## What the task requires
Print the data once more, exactly as given. Drop the pictures.

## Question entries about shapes

::::::::::

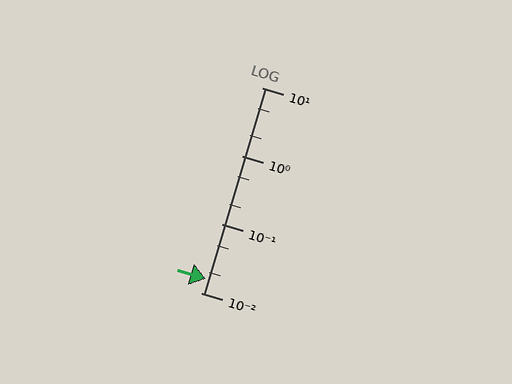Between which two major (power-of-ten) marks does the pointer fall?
The pointer is between 0.01 and 0.1.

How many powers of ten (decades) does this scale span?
The scale spans 3 decades, from 0.01 to 10.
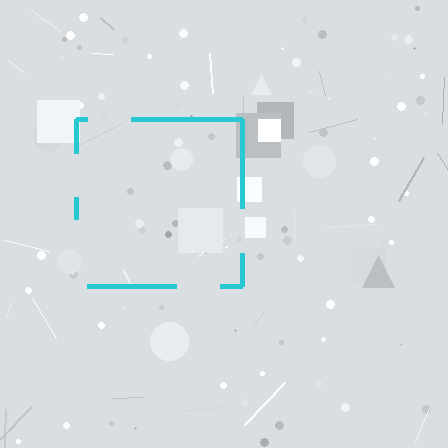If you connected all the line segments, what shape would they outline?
They would outline a square.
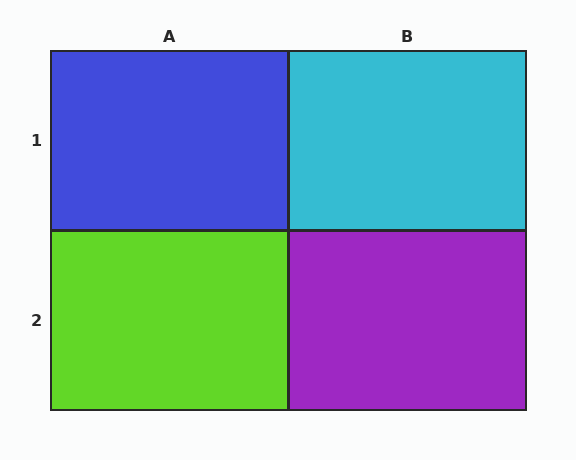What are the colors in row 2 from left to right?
Lime, purple.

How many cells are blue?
1 cell is blue.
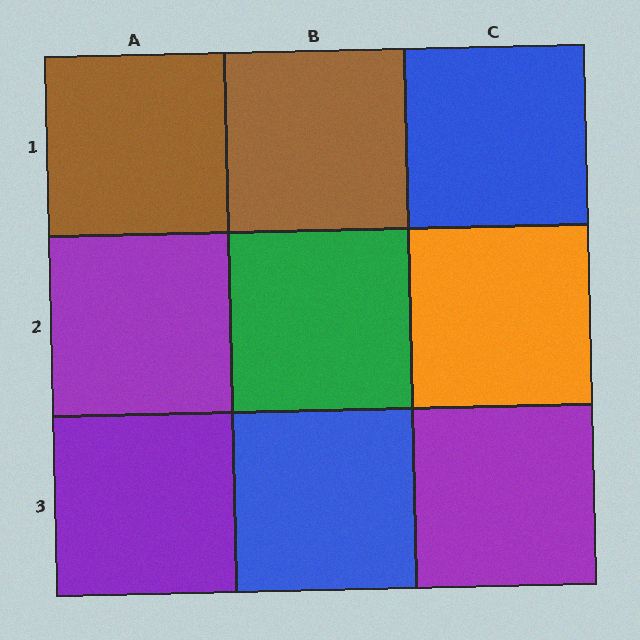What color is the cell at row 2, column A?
Purple.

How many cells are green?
1 cell is green.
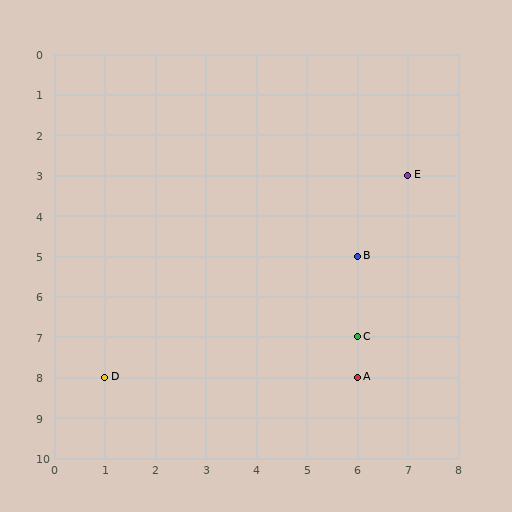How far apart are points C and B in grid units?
Points C and B are 2 rows apart.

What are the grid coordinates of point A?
Point A is at grid coordinates (6, 8).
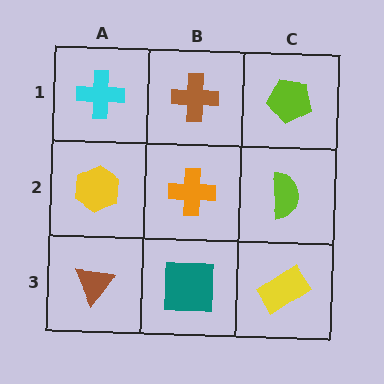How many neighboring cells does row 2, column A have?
3.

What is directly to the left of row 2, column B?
A yellow hexagon.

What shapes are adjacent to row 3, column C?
A lime semicircle (row 2, column C), a teal square (row 3, column B).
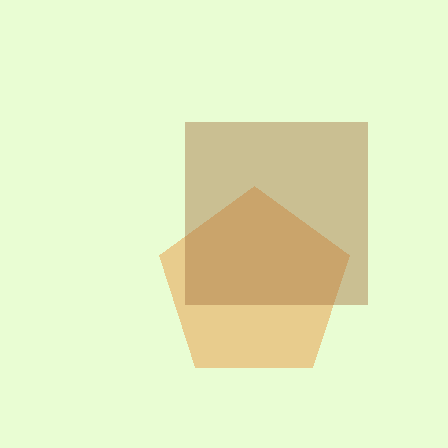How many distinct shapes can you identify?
There are 2 distinct shapes: an orange pentagon, a brown square.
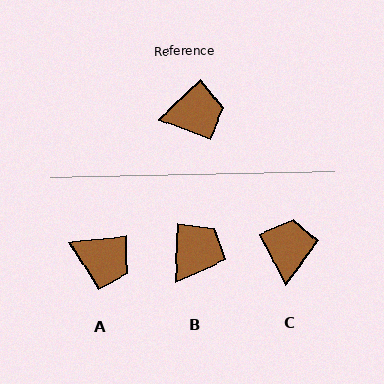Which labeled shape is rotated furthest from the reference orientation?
C, about 73 degrees away.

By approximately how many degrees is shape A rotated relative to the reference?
Approximately 38 degrees clockwise.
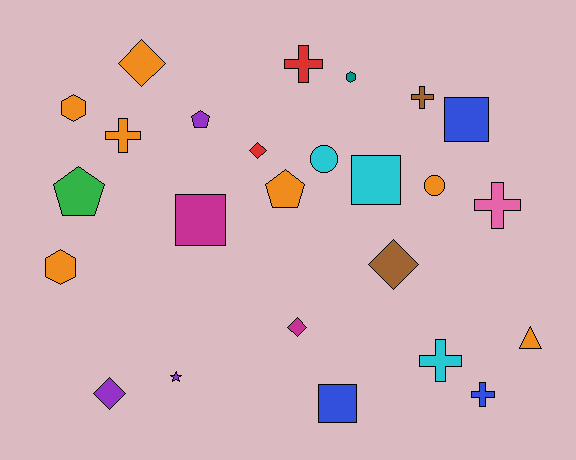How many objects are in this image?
There are 25 objects.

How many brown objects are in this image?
There are 2 brown objects.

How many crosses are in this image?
There are 6 crosses.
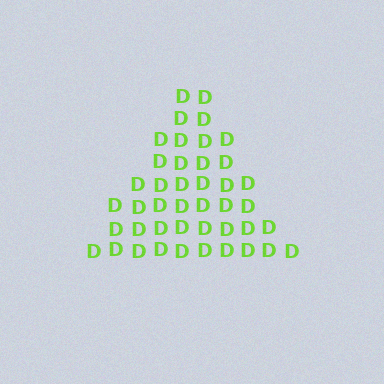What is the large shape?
The large shape is a triangle.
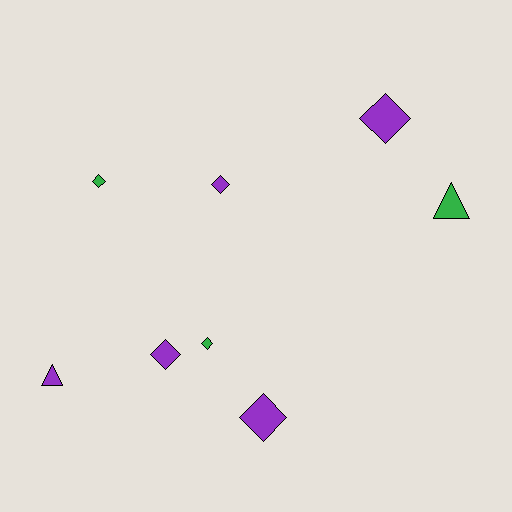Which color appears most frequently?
Purple, with 5 objects.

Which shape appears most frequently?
Diamond, with 6 objects.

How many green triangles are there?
There is 1 green triangle.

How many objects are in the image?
There are 8 objects.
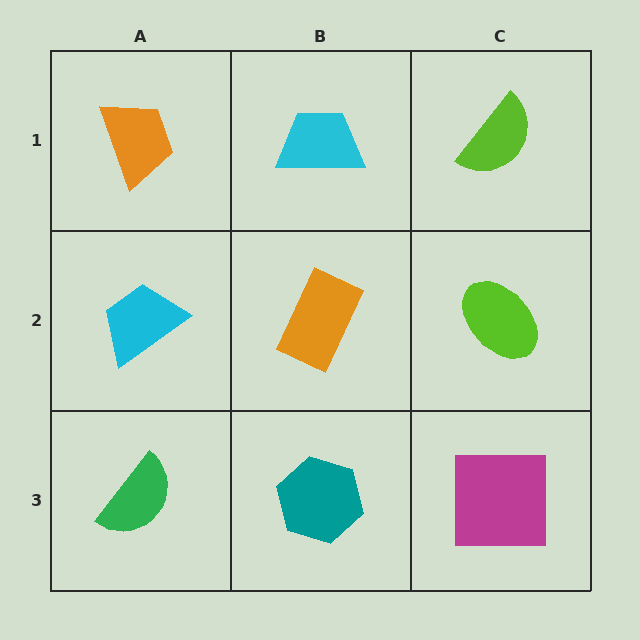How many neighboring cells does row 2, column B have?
4.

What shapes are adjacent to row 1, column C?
A lime ellipse (row 2, column C), a cyan trapezoid (row 1, column B).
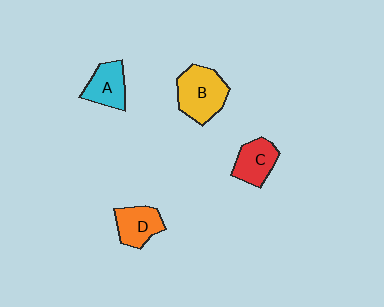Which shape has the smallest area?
Shape A (cyan).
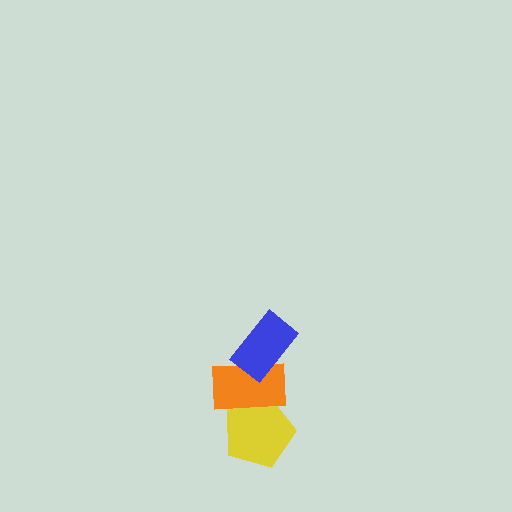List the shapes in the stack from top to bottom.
From top to bottom: the blue rectangle, the orange rectangle, the yellow pentagon.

::::::::::

## Result for this exercise
Between which two major (power-of-ten) marks does the pointer fall?
The pointer is between 0.01 and 0.1.

How many powers of ten (decades) does this scale span?
The scale spans 3 decades, from 0.01 to 10.
If you connected all the line segments, what shape would they outline?
They would outline a square.
What are the colors in row 2 from left to right?
Lime, purple.

How many cells are blue?
1 cell is blue.
What color is the cell at row 2, column A?
Purple.

How many cells are green?
1 cell is green.
How far apart are points C and B in grid units?
Points C and B are 2 rows apart.

What are the grid coordinates of point A?
Point A is at grid coordinates (6, 8).
How many neighboring cells does row 2, column A have?
3.

What is directly to the left of row 2, column B?
A yellow hexagon.

What shapes are adjacent to row 3, column C?
A lime semicircle (row 2, column C), a teal square (row 3, column B).
How many distinct shapes can you identify?
There are 2 distinct shapes: an orange pentagon, a brown square.
Which labeled shape is rotated furthest from the reference orientation?
C, about 73 degrees away.

By approximately how many degrees is shape A rotated relative to the reference?
Approximately 38 degrees clockwise.
How many objects are in this image?
There are 25 objects.

How many brown objects are in this image?
There are 2 brown objects.

How many crosses are in this image?
There are 6 crosses.
What is the large shape?
The large shape is a triangle.
Which color appears most frequently?
Purple, with 5 objects.

Which shape appears most frequently?
Diamond, with 6 objects.

How many green triangles are there?
There is 1 green triangle.

How many objects are in the image?
There are 8 objects.
How many neighboring cells does row 2, column B have?
4.

What shapes are adjacent to row 1, column C?
A lime ellipse (row 2, column C), a cyan trapezoid (row 1, column B).
Which shape has the smallest area?
Shape A (cyan).
List the shapes in the stack from top to bottom.
From top to bottom: the blue rectangle, the orange rectangle, the yellow pentagon.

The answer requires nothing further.